-- BEGIN Records --
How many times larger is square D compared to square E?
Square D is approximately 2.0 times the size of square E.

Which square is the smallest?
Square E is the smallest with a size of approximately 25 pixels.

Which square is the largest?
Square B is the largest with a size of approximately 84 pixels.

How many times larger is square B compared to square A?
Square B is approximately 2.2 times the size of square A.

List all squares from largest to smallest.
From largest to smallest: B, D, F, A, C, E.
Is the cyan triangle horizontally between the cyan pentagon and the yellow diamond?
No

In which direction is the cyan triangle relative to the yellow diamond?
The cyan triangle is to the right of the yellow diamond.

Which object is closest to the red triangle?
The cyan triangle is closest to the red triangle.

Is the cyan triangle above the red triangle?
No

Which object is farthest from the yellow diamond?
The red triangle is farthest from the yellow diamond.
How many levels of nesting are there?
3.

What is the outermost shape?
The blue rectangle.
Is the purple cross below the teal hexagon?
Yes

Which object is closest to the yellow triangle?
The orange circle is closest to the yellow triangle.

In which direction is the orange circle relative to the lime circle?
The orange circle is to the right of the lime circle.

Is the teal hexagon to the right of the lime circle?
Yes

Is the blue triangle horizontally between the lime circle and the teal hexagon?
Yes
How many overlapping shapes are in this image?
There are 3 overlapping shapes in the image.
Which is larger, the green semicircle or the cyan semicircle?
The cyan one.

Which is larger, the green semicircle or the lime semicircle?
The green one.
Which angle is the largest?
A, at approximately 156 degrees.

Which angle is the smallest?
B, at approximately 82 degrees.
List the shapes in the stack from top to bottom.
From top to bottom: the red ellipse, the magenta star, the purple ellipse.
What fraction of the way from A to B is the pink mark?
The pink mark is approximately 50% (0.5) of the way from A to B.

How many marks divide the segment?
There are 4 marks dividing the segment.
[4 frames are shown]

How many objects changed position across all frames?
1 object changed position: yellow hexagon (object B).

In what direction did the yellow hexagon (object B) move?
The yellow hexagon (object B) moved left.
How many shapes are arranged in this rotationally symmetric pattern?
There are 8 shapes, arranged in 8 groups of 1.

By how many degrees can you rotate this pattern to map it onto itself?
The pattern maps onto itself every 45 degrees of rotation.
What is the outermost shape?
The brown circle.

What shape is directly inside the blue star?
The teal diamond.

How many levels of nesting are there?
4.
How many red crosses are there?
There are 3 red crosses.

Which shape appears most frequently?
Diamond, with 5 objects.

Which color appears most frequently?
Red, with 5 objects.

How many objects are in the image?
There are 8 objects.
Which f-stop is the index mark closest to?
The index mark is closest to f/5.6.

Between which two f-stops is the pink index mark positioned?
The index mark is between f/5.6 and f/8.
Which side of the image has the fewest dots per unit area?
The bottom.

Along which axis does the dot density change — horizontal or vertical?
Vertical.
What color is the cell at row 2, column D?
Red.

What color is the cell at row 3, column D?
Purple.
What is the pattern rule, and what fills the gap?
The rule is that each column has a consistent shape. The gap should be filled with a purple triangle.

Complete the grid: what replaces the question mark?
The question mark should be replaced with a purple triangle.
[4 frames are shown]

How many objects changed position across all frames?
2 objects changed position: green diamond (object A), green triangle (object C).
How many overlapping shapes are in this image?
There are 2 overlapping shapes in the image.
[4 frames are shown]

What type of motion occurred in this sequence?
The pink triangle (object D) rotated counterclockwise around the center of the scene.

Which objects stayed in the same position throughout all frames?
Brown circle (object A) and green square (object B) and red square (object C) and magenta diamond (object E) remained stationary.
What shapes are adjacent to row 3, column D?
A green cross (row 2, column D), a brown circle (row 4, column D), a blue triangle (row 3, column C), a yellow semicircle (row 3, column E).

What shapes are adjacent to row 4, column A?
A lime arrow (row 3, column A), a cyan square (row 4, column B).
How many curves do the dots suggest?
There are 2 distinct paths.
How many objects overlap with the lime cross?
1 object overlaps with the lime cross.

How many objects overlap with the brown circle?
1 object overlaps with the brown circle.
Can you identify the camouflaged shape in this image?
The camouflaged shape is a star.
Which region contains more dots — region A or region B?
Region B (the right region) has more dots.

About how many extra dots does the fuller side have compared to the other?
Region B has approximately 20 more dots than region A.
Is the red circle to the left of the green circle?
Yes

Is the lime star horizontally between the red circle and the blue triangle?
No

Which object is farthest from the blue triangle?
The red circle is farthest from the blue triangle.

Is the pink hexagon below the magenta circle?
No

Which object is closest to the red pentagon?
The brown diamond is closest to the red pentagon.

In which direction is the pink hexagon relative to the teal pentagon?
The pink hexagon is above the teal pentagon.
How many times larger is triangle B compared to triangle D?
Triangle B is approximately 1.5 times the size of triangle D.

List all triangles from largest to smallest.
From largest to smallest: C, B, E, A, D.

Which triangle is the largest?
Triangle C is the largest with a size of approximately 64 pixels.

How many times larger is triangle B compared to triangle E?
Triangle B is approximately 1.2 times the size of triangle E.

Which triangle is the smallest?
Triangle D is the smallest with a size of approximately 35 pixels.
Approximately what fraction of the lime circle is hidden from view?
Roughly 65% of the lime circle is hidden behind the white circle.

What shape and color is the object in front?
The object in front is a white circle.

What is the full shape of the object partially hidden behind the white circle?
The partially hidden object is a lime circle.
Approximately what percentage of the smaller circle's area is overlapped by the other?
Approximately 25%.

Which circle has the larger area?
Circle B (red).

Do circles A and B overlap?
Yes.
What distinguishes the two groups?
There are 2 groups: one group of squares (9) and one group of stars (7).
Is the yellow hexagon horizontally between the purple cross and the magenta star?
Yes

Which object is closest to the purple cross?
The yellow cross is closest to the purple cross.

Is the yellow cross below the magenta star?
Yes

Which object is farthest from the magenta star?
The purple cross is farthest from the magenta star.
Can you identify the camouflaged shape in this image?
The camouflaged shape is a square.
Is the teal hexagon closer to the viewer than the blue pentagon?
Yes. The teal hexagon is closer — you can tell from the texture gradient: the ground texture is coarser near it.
-- END Records --
> Exercise prompt
Produce an exact copy of every entry above.

> Written answer
How many times larger is square D compared to square E?
Square D is approximately 2.0 times the size of square E.

Which square is the smallest?
Square E is the smallest with a size of approximately 25 pixels.

Which square is the largest?
Square B is the largest with a size of approximately 84 pixels.

How many times larger is square B compared to square A?
Square B is approximately 2.2 times the size of square A.

List all squares from largest to smallest.
From largest to smallest: B, D, F, A, C, E.
Is the cyan triangle horizontally between the cyan pentagon and the yellow diamond?
No

In which direction is the cyan triangle relative to the yellow diamond?
The cyan triangle is to the right of the yellow diamond.

Which object is closest to the red triangle?
The cyan triangle is closest to the red triangle.

Is the cyan triangle above the red triangle?
No

Which object is farthest from the yellow diamond?
The red triangle is farthest from the yellow diamond.
How many levels of nesting are there?
3.

What is the outermost shape?
The blue rectangle.
Is the purple cross below the teal hexagon?
Yes

Which object is closest to the yellow triangle?
The orange circle is closest to the yellow triangle.

In which direction is the orange circle relative to the lime circle?
The orange circle is to the right of the lime circle.

Is the teal hexagon to the right of the lime circle?
Yes

Is the blue triangle horizontally between the lime circle and the teal hexagon?
Yes
How many overlapping shapes are in this image?
There are 3 overlapping shapes in the image.
Which is larger, the green semicircle or the cyan semicircle?
The cyan one.

Which is larger, the green semicircle or the lime semicircle?
The green one.
Which angle is the largest?
A, at approximately 156 degrees.

Which angle is the smallest?
B, at approximately 82 degrees.
List the shapes in the stack from top to bottom.
From top to bottom: the red ellipse, the magenta star, the purple ellipse.
What fraction of the way from A to B is the pink mark?
The pink mark is approximately 50% (0.5) of the way from A to B.

How many marks divide the segment?
There are 4 marks dividing the segment.
[4 frames are shown]

How many objects changed position across all frames?
1 object changed position: yellow hexagon (object B).

In what direction did the yellow hexagon (object B) move?
The yellow hexagon (object B) moved left.
How many shapes are arranged in this rotationally symmetric pattern?
There are 8 shapes, arranged in 8 groups of 1.

By how many degrees can you rotate this pattern to map it onto itself?
The pattern maps onto itself every 45 degrees of rotation.
What is the outermost shape?
The brown circle.

What shape is directly inside the blue star?
The teal diamond.

How many levels of nesting are there?
4.
How many red crosses are there?
There are 3 red crosses.

Which shape appears most frequently?
Diamond, with 5 objects.

Which color appears most frequently?
Red, with 5 objects.

How many objects are in the image?
There are 8 objects.
Which f-stop is the index mark closest to?
The index mark is closest to f/5.6.

Between which two f-stops is the pink index mark positioned?
The index mark is between f/5.6 and f/8.
Which side of the image has the fewest dots per unit area?
The bottom.

Along which axis does the dot density change — horizontal or vertical?
Vertical.
What color is the cell at row 2, column D?
Red.

What color is the cell at row 3, column D?
Purple.
What is the pattern rule, and what fills the gap?
The rule is that each column has a consistent shape. The gap should be filled with a purple triangle.

Complete the grid: what replaces the question mark?
The question mark should be replaced with a purple triangle.
[4 frames are shown]

How many objects changed position across all frames?
2 objects changed position: green diamond (object A), green triangle (object C).
How many overlapping shapes are in this image?
There are 2 overlapping shapes in the image.
[4 frames are shown]

What type of motion occurred in this sequence?
The pink triangle (object D) rotated counterclockwise around the center of the scene.

Which objects stayed in the same position throughout all frames?
Brown circle (object A) and green square (object B) and red square (object C) and magenta diamond (object E) remained stationary.
What shapes are adjacent to row 3, column D?
A green cross (row 2, column D), a brown circle (row 4, column D), a blue triangle (row 3, column C), a yellow semicircle (row 3, column E).

What shapes are adjacent to row 4, column A?
A lime arrow (row 3, column A), a cyan square (row 4, column B).
How many curves do the dots suggest?
There are 2 distinct paths.
How many objects overlap with the lime cross?
1 object overlaps with the lime cross.

How many objects overlap with the brown circle?
1 object overlaps with the brown circle.
Can you identify the camouflaged shape in this image?
The camouflaged shape is a star.
Which region contains more dots — region A or region B?
Region B (the right region) has more dots.

About how many extra dots does the fuller side have compared to the other?
Region B has approximately 20 more dots than region A.
Is the red circle to the left of the green circle?
Yes

Is the lime star horizontally between the red circle and the blue triangle?
No

Which object is farthest from the blue triangle?
The red circle is farthest from the blue triangle.

Is the pink hexagon below the magenta circle?
No

Which object is closest to the red pentagon?
The brown diamond is closest to the red pentagon.

In which direction is the pink hexagon relative to the teal pentagon?
The pink hexagon is above the teal pentagon.
How many times larger is triangle B compared to triangle D?
Triangle B is approximately 1.5 times the size of triangle D.

List all triangles from largest to smallest.
From largest to smallest: C, B, E, A, D.

Which triangle is the largest?
Triangle C is the largest with a size of approximately 64 pixels.

How many times larger is triangle B compared to triangle E?
Triangle B is approximately 1.2 times the size of triangle E.

Which triangle is the smallest?
Triangle D is the smallest with a size of approximately 35 pixels.
Approximately what fraction of the lime circle is hidden from view?
Roughly 65% of the lime circle is hidden behind the white circle.

What shape and color is the object in front?
The object in front is a white circle.

What is the full shape of the object partially hidden behind the white circle?
The partially hidden object is a lime circle.
Approximately what percentage of the smaller circle's area is overlapped by the other?
Approximately 25%.

Which circle has the larger area?
Circle B (red).

Do circles A and B overlap?
Yes.
What distinguishes the two groups?
There are 2 groups: one group of squares (9) and one group of stars (7).
Is the yellow hexagon horizontally between the purple cross and the magenta star?
Yes

Which object is closest to the purple cross?
The yellow cross is closest to the purple cross.

Is the yellow cross below the magenta star?
Yes

Which object is farthest from the magenta star?
The purple cross is farthest from the magenta star.
Can you identify the camouflaged shape in this image?
The camouflaged shape is a square.
Is the teal hexagon closer to the viewer than the blue pentagon?
Yes. The teal hexagon is closer — you can tell from the texture gradient: the ground texture is coarser near it.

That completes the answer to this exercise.